#### Task requirements:
All of the data below must be repeated exactly.

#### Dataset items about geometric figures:
-- start --
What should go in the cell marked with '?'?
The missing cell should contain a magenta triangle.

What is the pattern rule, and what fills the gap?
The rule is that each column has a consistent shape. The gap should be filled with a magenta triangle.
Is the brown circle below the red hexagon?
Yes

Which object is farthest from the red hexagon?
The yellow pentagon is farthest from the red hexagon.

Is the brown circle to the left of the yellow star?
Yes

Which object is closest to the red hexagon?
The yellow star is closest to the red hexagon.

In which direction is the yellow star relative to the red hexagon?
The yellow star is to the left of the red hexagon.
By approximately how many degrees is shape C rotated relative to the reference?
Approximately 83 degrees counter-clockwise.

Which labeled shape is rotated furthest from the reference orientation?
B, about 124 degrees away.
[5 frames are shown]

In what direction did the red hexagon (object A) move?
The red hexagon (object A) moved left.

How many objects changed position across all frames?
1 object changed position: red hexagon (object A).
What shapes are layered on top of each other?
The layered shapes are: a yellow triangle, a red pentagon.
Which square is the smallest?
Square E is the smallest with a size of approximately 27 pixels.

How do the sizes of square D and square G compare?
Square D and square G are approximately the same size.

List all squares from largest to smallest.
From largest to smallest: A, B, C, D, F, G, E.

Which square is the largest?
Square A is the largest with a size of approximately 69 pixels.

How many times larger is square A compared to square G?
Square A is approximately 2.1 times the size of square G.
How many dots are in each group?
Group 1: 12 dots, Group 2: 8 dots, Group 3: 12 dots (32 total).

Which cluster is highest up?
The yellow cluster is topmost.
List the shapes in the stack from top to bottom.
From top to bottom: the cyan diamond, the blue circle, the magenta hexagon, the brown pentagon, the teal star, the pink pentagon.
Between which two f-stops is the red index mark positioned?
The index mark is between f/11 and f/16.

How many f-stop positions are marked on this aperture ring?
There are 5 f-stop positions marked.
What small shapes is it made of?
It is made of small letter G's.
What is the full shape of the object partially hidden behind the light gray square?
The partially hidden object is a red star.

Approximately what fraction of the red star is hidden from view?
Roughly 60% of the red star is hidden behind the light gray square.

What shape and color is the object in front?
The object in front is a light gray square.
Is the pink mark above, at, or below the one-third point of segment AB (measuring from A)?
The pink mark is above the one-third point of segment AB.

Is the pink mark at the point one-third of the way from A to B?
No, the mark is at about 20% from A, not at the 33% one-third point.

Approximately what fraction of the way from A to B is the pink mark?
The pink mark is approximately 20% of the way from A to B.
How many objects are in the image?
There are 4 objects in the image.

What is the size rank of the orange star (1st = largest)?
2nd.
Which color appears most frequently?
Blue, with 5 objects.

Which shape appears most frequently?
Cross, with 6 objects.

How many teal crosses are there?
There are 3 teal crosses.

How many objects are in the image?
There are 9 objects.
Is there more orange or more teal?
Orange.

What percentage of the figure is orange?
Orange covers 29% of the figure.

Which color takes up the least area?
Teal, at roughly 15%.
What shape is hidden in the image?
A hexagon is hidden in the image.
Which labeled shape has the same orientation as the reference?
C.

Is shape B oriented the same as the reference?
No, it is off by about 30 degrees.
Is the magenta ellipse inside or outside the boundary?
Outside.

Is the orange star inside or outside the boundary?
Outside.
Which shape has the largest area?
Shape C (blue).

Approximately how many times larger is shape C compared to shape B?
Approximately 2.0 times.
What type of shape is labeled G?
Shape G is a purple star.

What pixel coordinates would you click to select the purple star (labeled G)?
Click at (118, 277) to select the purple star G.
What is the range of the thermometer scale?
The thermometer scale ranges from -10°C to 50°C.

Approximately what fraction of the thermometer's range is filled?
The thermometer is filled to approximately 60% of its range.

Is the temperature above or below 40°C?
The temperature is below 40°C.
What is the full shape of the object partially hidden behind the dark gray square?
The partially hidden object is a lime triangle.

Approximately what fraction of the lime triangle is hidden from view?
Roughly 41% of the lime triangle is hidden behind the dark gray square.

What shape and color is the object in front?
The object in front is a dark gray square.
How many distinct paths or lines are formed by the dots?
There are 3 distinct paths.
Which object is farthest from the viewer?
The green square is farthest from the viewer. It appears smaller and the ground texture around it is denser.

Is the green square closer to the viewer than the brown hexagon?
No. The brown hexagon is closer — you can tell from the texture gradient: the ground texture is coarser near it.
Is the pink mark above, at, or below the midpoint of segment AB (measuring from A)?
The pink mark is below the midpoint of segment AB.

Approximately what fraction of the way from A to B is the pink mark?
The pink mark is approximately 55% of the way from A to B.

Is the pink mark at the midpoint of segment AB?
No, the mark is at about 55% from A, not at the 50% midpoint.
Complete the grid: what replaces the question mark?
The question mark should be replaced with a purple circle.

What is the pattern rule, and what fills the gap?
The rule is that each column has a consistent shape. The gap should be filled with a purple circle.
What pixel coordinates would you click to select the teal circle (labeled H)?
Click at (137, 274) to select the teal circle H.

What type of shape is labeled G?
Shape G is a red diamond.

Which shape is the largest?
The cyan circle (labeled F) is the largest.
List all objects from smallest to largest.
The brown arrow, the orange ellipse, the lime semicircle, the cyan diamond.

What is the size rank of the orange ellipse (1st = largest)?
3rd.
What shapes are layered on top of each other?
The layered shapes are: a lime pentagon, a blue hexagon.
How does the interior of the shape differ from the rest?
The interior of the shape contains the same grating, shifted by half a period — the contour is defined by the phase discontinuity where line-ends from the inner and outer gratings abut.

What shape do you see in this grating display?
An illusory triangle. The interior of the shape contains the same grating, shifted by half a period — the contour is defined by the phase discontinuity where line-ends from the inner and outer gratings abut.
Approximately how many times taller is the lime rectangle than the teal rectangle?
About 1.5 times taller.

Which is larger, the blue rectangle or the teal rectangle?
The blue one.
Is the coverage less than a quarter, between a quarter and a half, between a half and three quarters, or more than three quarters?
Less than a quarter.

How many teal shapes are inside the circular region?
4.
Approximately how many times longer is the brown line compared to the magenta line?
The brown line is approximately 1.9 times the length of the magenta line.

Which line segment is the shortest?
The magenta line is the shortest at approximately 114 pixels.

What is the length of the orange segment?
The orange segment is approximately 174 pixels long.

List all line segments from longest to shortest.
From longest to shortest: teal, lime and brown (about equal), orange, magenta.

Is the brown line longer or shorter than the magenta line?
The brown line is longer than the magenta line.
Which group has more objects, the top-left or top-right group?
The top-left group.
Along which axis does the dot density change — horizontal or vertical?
-- end --
#### Correct output:
What should go in the cell marked with '?'?
The missing cell should contain a magenta triangle.

What is the pattern rule, and what fills the gap?
The rule is that each column has a consistent shape. The gap should be filled with a magenta triangle.
Is the brown circle below the red hexagon?
Yes

Which object is farthest from the red hexagon?
The yellow pentagon is farthest from the red hexagon.

Is the brown circle to the left of the yellow star?
Yes

Which object is closest to the red hexagon?
The yellow star is closest to the red hexagon.

In which direction is the yellow star relative to the red hexagon?
The yellow star is to the left of the red hexagon.
By approximately how many degrees is shape C rotated relative to the reference?
Approximately 83 degrees counter-clockwise.

Which labeled shape is rotated furthest from the reference orientation?
B, about 124 degrees away.
[5 frames are shown]

In what direction did the red hexagon (object A) move?
The red hexagon (object A) moved left.

How many objects changed position across all frames?
1 object changed position: red hexagon (object A).
What shapes are layered on top of each other?
The layered shapes are: a yellow triangle, a red pentagon.
Which square is the smallest?
Square E is the smallest with a size of approximately 27 pixels.

How do the sizes of square D and square G compare?
Square D and square G are approximately the same size.

List all squares from largest to smallest.
From largest to smallest: A, B, C, D, F, G, E.

Which square is the largest?
Square A is the largest with a size of approximately 69 pixels.

How many times larger is square A compared to square G?
Square A is approximately 2.1 times the size of square G.
How many dots are in each group?
Group 1: 12 dots, Group 2: 8 dots, Group 3: 12 dots (32 total).

Which cluster is highest up?
The yellow cluster is topmost.
List the shapes in the stack from top to bottom.
From top to bottom: the cyan diamond, the blue circle, the magenta hexagon, the brown pentagon, the teal star, the pink pentagon.
Between which two f-stops is the red index mark positioned?
The index mark is between f/11 and f/16.

How many f-stop positions are marked on this aperture ring?
There are 5 f-stop positions marked.
What small shapes is it made of?
It is made of small letter G's.
What is the full shape of the object partially hidden behind the light gray square?
The partially hidden object is a red star.

Approximately what fraction of the red star is hidden from view?
Roughly 60% of the red star is hidden behind the light gray square.

What shape and color is the object in front?
The object in front is a light gray square.
Is the pink mark above, at, or below the one-third point of segment AB (measuring from A)?
The pink mark is above the one-third point of segment AB.

Is the pink mark at the point one-third of the way from A to B?
No, the mark is at about 20% from A, not at the 33% one-third point.

Approximately what fraction of the way from A to B is the pink mark?
The pink mark is approximately 20% of the way from A to B.
How many objects are in the image?
There are 4 objects in the image.

What is the size rank of the orange star (1st = largest)?
2nd.
Which color appears most frequently?
Blue, with 5 objects.

Which shape appears most frequently?
Cross, with 6 objects.

How many teal crosses are there?
There are 3 teal crosses.

How many objects are in the image?
There are 9 objects.
Is there more orange or more teal?
Orange.

What percentage of the figure is orange?
Orange covers 29% of the figure.

Which color takes up the least area?
Teal, at roughly 15%.
What shape is hidden in the image?
A hexagon is hidden in the image.
Which labeled shape has the same orientation as the reference?
C.

Is shape B oriented the same as the reference?
No, it is off by about 30 degrees.
Is the magenta ellipse inside or outside the boundary?
Outside.

Is the orange star inside or outside the boundary?
Outside.
Which shape has the largest area?
Shape C (blue).

Approximately how many times larger is shape C compared to shape B?
Approximately 2.0 times.
What type of shape is labeled G?
Shape G is a purple star.

What pixel coordinates would you click to select the purple star (labeled G)?
Click at (118, 277) to select the purple star G.
What is the range of the thermometer scale?
The thermometer scale ranges from -10°C to 50°C.

Approximately what fraction of the thermometer's range is filled?
The thermometer is filled to approximately 60% of its range.

Is the temperature above or below 40°C?
The temperature is below 40°C.
What is the full shape of the object partially hidden behind the dark gray square?
The partially hidden object is a lime triangle.

Approximately what fraction of the lime triangle is hidden from view?
Roughly 41% of the lime triangle is hidden behind the dark gray square.

What shape and color is the object in front?
The object in front is a dark gray square.
How many distinct paths or lines are formed by the dots?
There are 3 distinct paths.
Which object is farthest from the viewer?
The green square is farthest from the viewer. It appears smaller and the ground texture around it is denser.

Is the green square closer to the viewer than the brown hexagon?
No. The brown hexagon is closer — you can tell from the texture gradient: the ground texture is coarser near it.
Is the pink mark above, at, or below the midpoint of segment AB (measuring from A)?
The pink mark is below the midpoint of segment AB.

Approximately what fraction of the way from A to B is the pink mark?
The pink mark is approximately 55% of the way from A to B.

Is the pink mark at the midpoint of segment AB?
No, the mark is at about 55% from A, not at the 50% midpoint.
Complete the grid: what replaces the question mark?
The question mark should be replaced with a purple circle.

What is the pattern rule, and what fills the gap?
The rule is that each column has a consistent shape. The gap should be filled with a purple circle.
What pixel coordinates would you click to select the teal circle (labeled H)?
Click at (137, 274) to select the teal circle H.

What type of shape is labeled G?
Shape G is a red diamond.

Which shape is the largest?
The cyan circle (labeled F) is the largest.
List all objects from smallest to largest.
The brown arrow, the orange ellipse, the lime semicircle, the cyan diamond.

What is the size rank of the orange ellipse (1st = largest)?
3rd.
What shapes are layered on top of each other?
The layered shapes are: a lime pentagon, a blue hexagon.
How does the interior of the shape differ from the rest?
The interior of the shape contains the same grating, shifted by half a period — the contour is defined by the phase discontinuity where line-ends from the inner and outer gratings abut.

What shape do you see in this grating display?
An illusory triangle. The interior of the shape contains the same grating, shifted by half a period — the contour is defined by the phase discontinuity where line-ends from the inner and outer gratings abut.
Approximately how many times taller is the lime rectangle than the teal rectangle?
About 1.5 times taller.

Which is larger, the blue rectangle or the teal rectangle?
The blue one.
Is the coverage less than a quarter, between a quarter and a half, between a half and three quarters, or more than three quarters?
Less than a quarter.

How many teal shapes are inside the circular region?
4.
Approximately how many times longer is the brown line compared to the magenta line?
The brown line is approximately 1.9 times the length of the magenta line.

Which line segment is the shortest?
The magenta line is the shortest at approximately 114 pixels.

What is the length of the orange segment?
The orange segment is approximately 174 pixels long.

List all line segments from longest to shortest.
From longest to shortest: teal, lime and brown (about equal), orange, magenta.

Is the brown line longer or shorter than the magenta line?
The brown line is longer than the magenta line.
Which group has more objects, the top-left or top-right group?
The top-left group.
Along which axis does the dot density change — horizontal or vertical?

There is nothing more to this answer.